[Question entries about shapes]
━━━

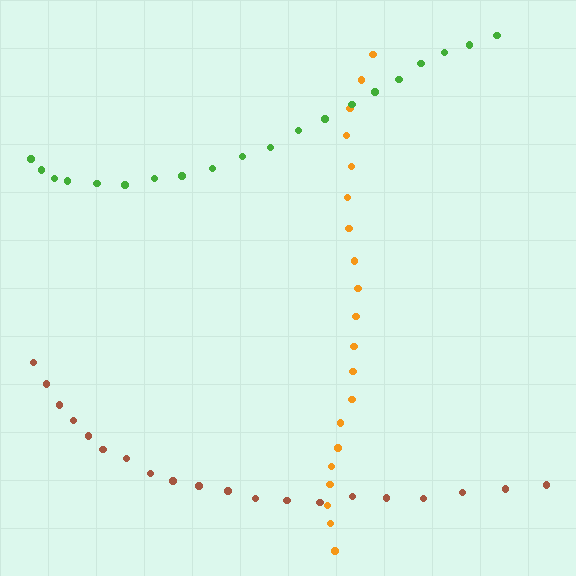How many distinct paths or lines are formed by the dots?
There are 3 distinct paths.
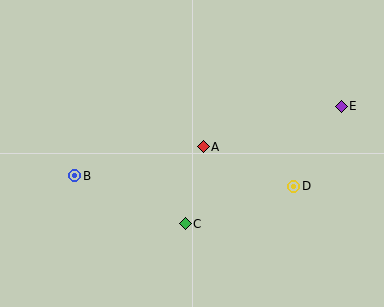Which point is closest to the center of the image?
Point A at (203, 147) is closest to the center.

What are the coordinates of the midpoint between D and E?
The midpoint between D and E is at (318, 146).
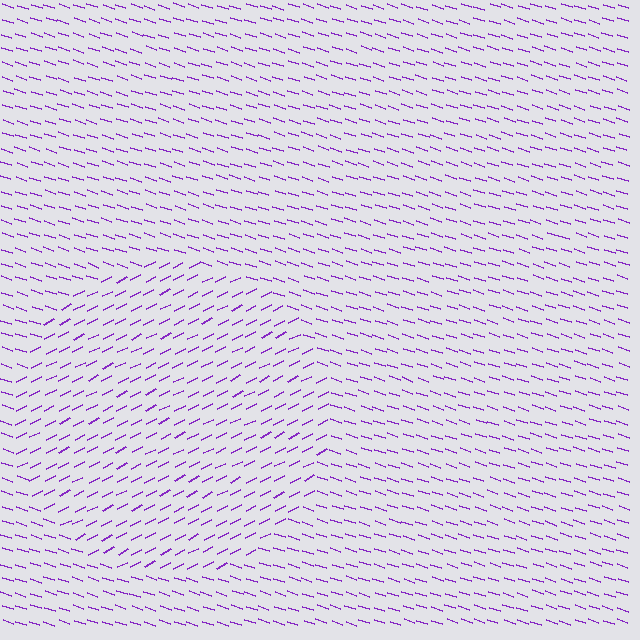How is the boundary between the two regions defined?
The boundary is defined purely by a change in line orientation (approximately 45 degrees difference). All lines are the same color and thickness.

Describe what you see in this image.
The image is filled with small purple line segments. A circle region in the image has lines oriented differently from the surrounding lines, creating a visible texture boundary.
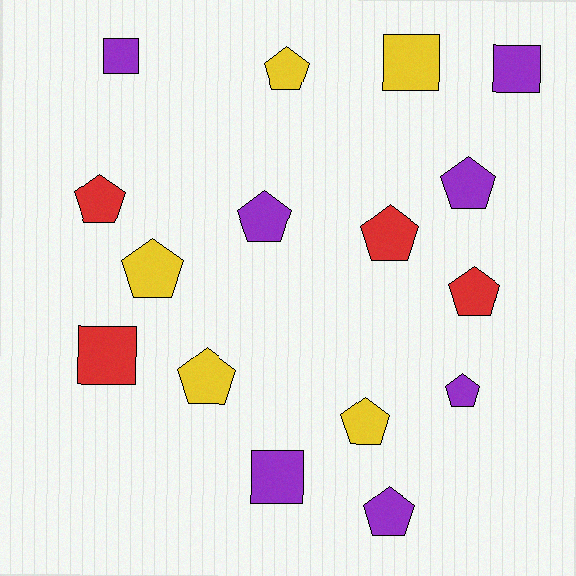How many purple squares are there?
There are 3 purple squares.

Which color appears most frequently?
Purple, with 7 objects.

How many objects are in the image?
There are 16 objects.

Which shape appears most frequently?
Pentagon, with 11 objects.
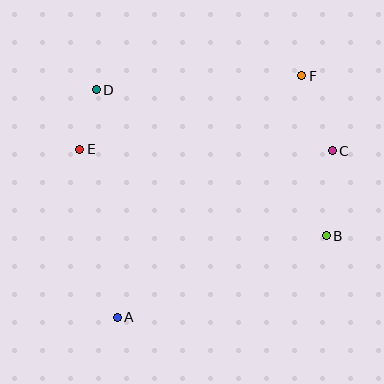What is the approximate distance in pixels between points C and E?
The distance between C and E is approximately 253 pixels.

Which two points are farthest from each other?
Points A and F are farthest from each other.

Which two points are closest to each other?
Points D and E are closest to each other.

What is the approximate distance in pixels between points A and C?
The distance between A and C is approximately 272 pixels.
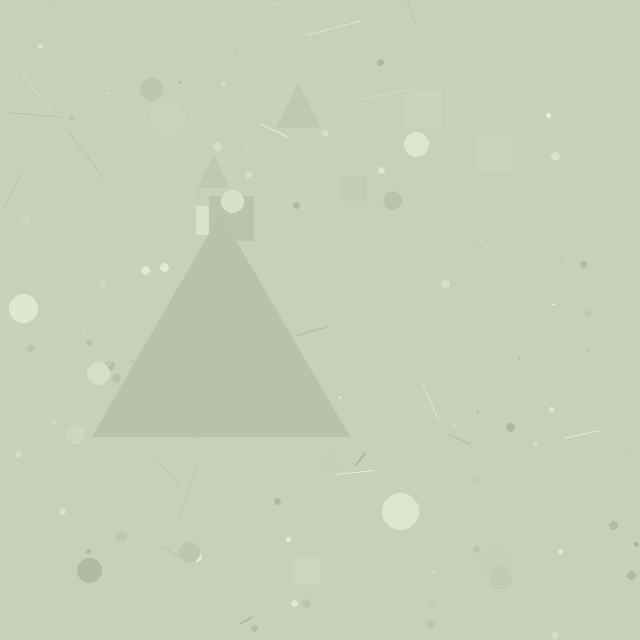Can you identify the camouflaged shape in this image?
The camouflaged shape is a triangle.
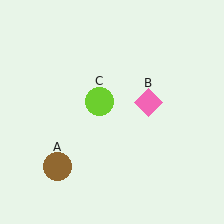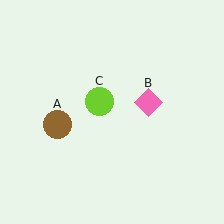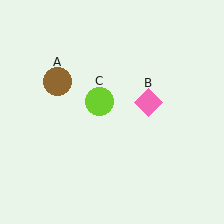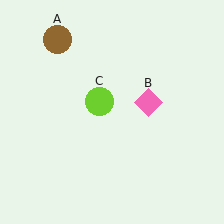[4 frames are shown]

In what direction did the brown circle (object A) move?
The brown circle (object A) moved up.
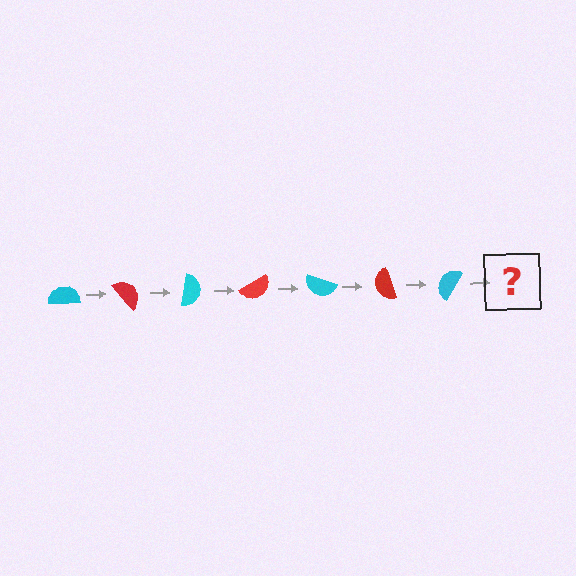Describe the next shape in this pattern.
It should be a red semicircle, rotated 350 degrees clockwise from the start.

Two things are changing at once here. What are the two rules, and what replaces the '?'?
The two rules are that it rotates 50 degrees clockwise each step and the color cycles through cyan and red. The '?' should be a red semicircle, rotated 350 degrees clockwise from the start.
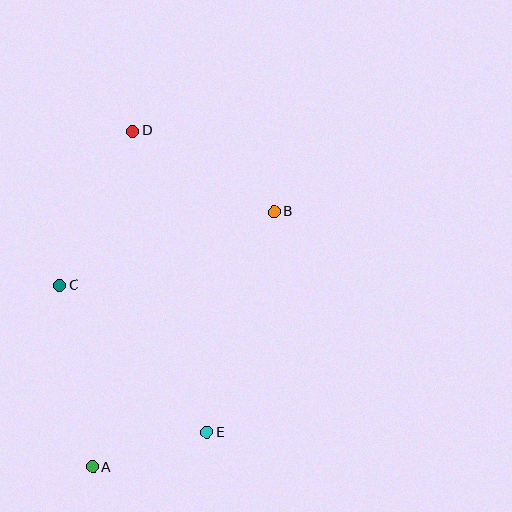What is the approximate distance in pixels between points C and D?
The distance between C and D is approximately 171 pixels.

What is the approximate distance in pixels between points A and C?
The distance between A and C is approximately 185 pixels.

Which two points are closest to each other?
Points A and E are closest to each other.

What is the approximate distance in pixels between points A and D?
The distance between A and D is approximately 339 pixels.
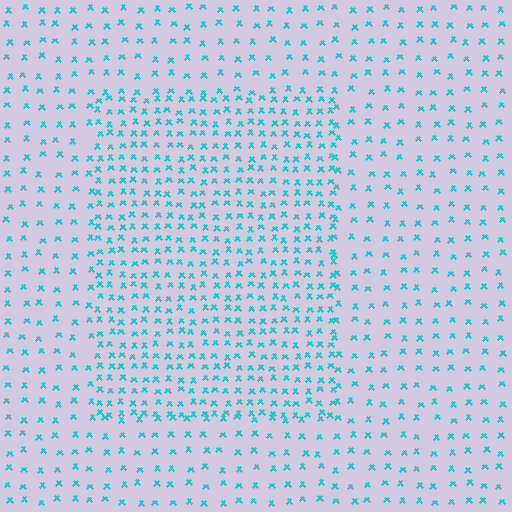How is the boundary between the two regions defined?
The boundary is defined by a change in element density (approximately 2.0x ratio). All elements are the same color, size, and shape.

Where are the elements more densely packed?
The elements are more densely packed inside the rectangle boundary.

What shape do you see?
I see a rectangle.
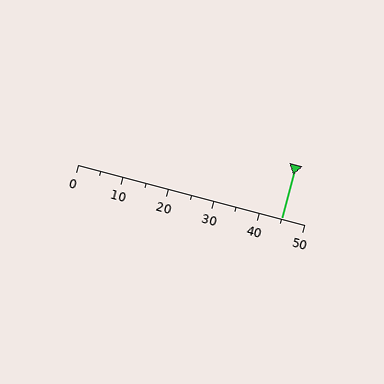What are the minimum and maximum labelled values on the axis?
The axis runs from 0 to 50.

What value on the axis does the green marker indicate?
The marker indicates approximately 45.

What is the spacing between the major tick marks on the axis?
The major ticks are spaced 10 apart.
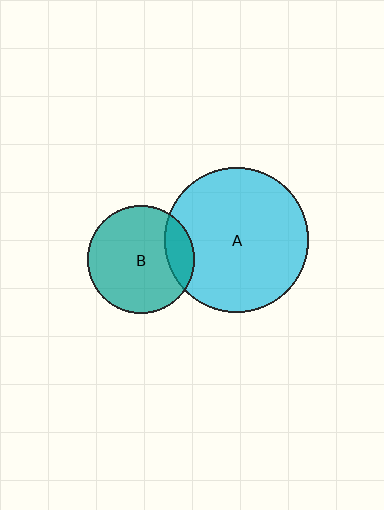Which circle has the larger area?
Circle A (cyan).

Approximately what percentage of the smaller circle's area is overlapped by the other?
Approximately 15%.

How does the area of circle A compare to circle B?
Approximately 1.8 times.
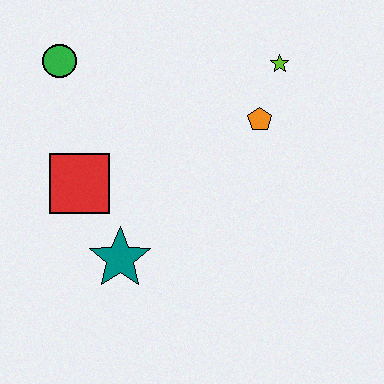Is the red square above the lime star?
No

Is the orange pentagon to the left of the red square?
No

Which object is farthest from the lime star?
The teal star is farthest from the lime star.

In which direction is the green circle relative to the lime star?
The green circle is to the left of the lime star.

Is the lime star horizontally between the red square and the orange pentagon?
No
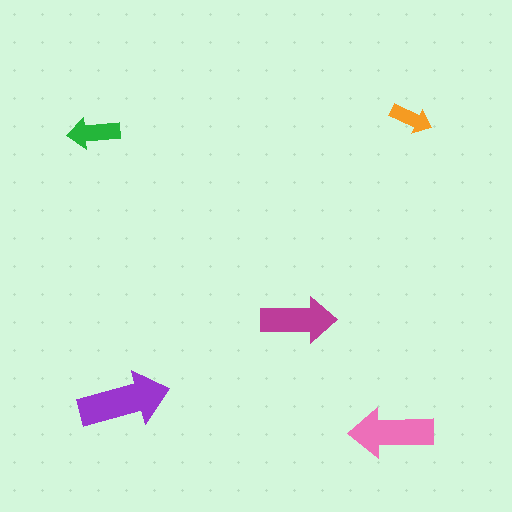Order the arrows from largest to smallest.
the purple one, the pink one, the magenta one, the green one, the orange one.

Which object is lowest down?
The pink arrow is bottommost.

━━━

Your goal: Will you restate every entry word for word and omit the images?

Exercise response:
How many distinct paths or lines are formed by the dots?
There are 3 distinct paths.
Which point is closest to the center of the image?
Point A at (203, 147) is closest to the center.

What are the coordinates of the midpoint between D and E?
The midpoint between D and E is at (318, 146).
How is the boundary between the two regions defined?
The boundary is defined purely by a change in line orientation (approximately 45 degrees difference). All lines are the same color and thickness.

Describe what you see in this image.
The image is filled with small purple line segments. A circle region in the image has lines oriented differently from the surrounding lines, creating a visible texture boundary.
How many purple squares are there?
There are 3 purple squares.

Which color appears most frequently?
Purple, with 7 objects.

How many objects are in the image?
There are 16 objects.

Which shape appears most frequently?
Pentagon, with 11 objects.
What is the approximate distance in pixels between points C and E?
The distance between C and E is approximately 253 pixels.

Which two points are farthest from each other?
Points A and F are farthest from each other.

Which two points are closest to each other?
Points D and E are closest to each other.

What is the approximate distance in pixels between points A and C?
The distance between A and C is approximately 272 pixels.
Can you identify the camouflaged shape in this image?
The camouflaged shape is a triangle.
[4 frames are shown]

In what direction did the brown circle (object A) move?
The brown circle (object A) moved up.
Describe the next shape in this pattern.
It should be a red semicircle, rotated 350 degrees clockwise from the start.

Two things are changing at once here. What are the two rules, and what replaces the '?'?
The two rules are that it rotates 50 degrees clockwise each step and the color cycles through cyan and red. The '?' should be a red semicircle, rotated 350 degrees clockwise from the start.
What is the approximate distance in pixels between points C and D?
The distance between C and D is approximately 171 pixels.

What is the approximate distance in pixels between points A and C?
The distance between A and C is approximately 185 pixels.

Which two points are closest to each other?
Points A and E are closest to each other.

What is the approximate distance in pixels between points A and D?
The distance between A and D is approximately 339 pixels.
How is the boundary between the two regions defined?
The boundary is defined by a change in element density (approximately 2.0x ratio). All elements are the same color, size, and shape.

Where are the elements more densely packed?
The elements are more densely packed inside the rectangle boundary.

What shape do you see?
I see a rectangle.
What are the minimum and maximum labelled values on the axis?
The axis runs from 0 to 50.

What value on the axis does the green marker indicate?
The marker indicates approximately 45.

What is the spacing between the major tick marks on the axis?
The major ticks are spaced 10 apart.
Which circle has the larger area?
Circle A (cyan).

Approximately what percentage of the smaller circle's area is overlapped by the other?
Approximately 15%.

How does the area of circle A compare to circle B?
Approximately 1.8 times.
Is the red square above the lime star?
No

Is the orange pentagon to the left of the red square?
No

Which object is farthest from the lime star?
The teal star is farthest from the lime star.

In which direction is the green circle relative to the lime star?
The green circle is to the left of the lime star.

Is the lime star horizontally between the red square and the orange pentagon?
No
Order the arrows from largest to smallest.
the purple one, the pink one, the magenta one, the green one, the orange one.

Which object is lowest down?
The pink arrow is bottommost.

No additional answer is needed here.